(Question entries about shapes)
-- Opening Marker --

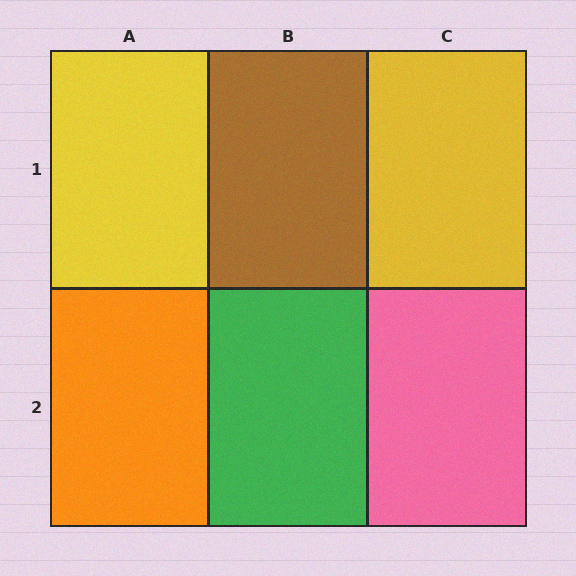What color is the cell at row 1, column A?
Yellow.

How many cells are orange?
1 cell is orange.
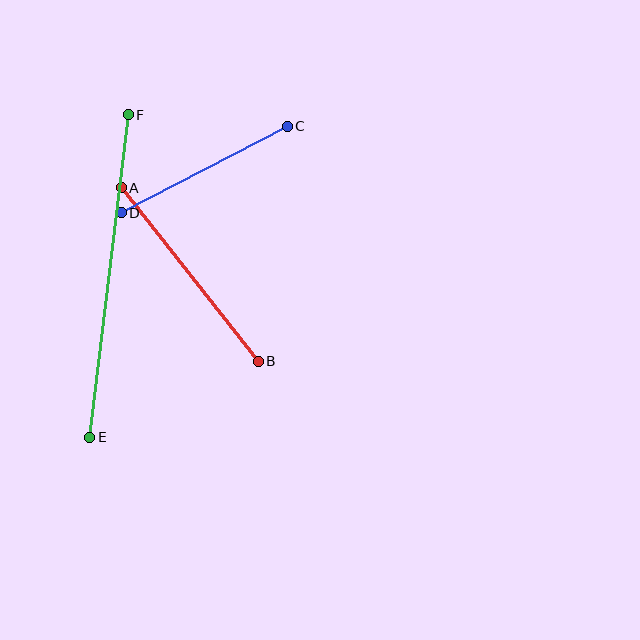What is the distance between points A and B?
The distance is approximately 221 pixels.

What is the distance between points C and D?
The distance is approximately 187 pixels.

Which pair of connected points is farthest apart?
Points E and F are farthest apart.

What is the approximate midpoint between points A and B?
The midpoint is at approximately (190, 274) pixels.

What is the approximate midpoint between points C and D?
The midpoint is at approximately (204, 169) pixels.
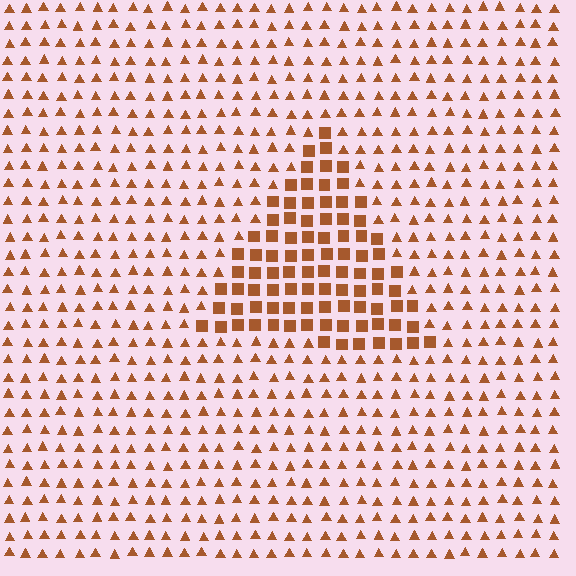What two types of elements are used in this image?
The image uses squares inside the triangle region and triangles outside it.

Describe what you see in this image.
The image is filled with small brown elements arranged in a uniform grid. A triangle-shaped region contains squares, while the surrounding area contains triangles. The boundary is defined purely by the change in element shape.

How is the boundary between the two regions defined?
The boundary is defined by a change in element shape: squares inside vs. triangles outside. All elements share the same color and spacing.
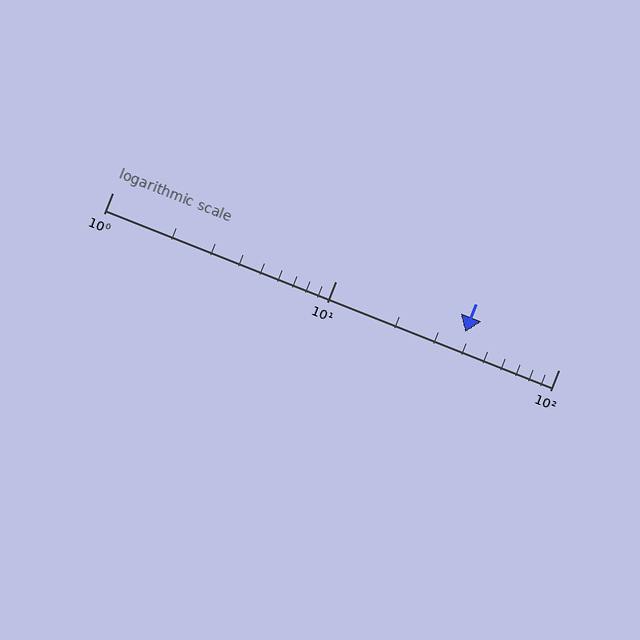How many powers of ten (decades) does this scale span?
The scale spans 2 decades, from 1 to 100.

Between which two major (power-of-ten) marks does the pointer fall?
The pointer is between 10 and 100.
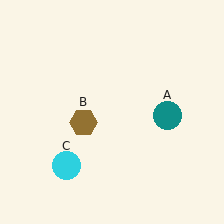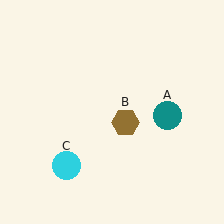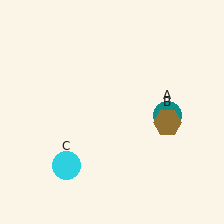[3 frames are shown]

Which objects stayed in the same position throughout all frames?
Teal circle (object A) and cyan circle (object C) remained stationary.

-- Closing Marker --

## What the task requires
Send back every record exactly as it stands, except the pictures.

## Task answer
What color is the cell at row 1, column A?
Yellow.

How many cells are orange?
1 cell is orange.
What is the distance between points A and B?
The distance is approximately 221 pixels.

What is the distance between points C and D?
The distance is approximately 187 pixels.

Which pair of connected points is farthest apart?
Points E and F are farthest apart.

What is the approximate midpoint between points A and B?
The midpoint is at approximately (190, 274) pixels.

What is the approximate midpoint between points C and D?
The midpoint is at approximately (204, 169) pixels.
What two types of elements are used in this image?
The image uses squares inside the triangle region and triangles outside it.

Describe what you see in this image.
The image is filled with small brown elements arranged in a uniform grid. A triangle-shaped region contains squares, while the surrounding area contains triangles. The boundary is defined purely by the change in element shape.

How is the boundary between the two regions defined?
The boundary is defined by a change in element shape: squares inside vs. triangles outside. All elements share the same color and spacing.
How many powers of ten (decades) does this scale span?
The scale spans 2 decades, from 1 to 100.

Between which two major (power-of-ten) marks does the pointer fall?
The pointer is between 10 and 100.
[3 frames are shown]

Which objects stayed in the same position throughout all frames?
Teal circle (object A) and cyan circle (object C) remained stationary.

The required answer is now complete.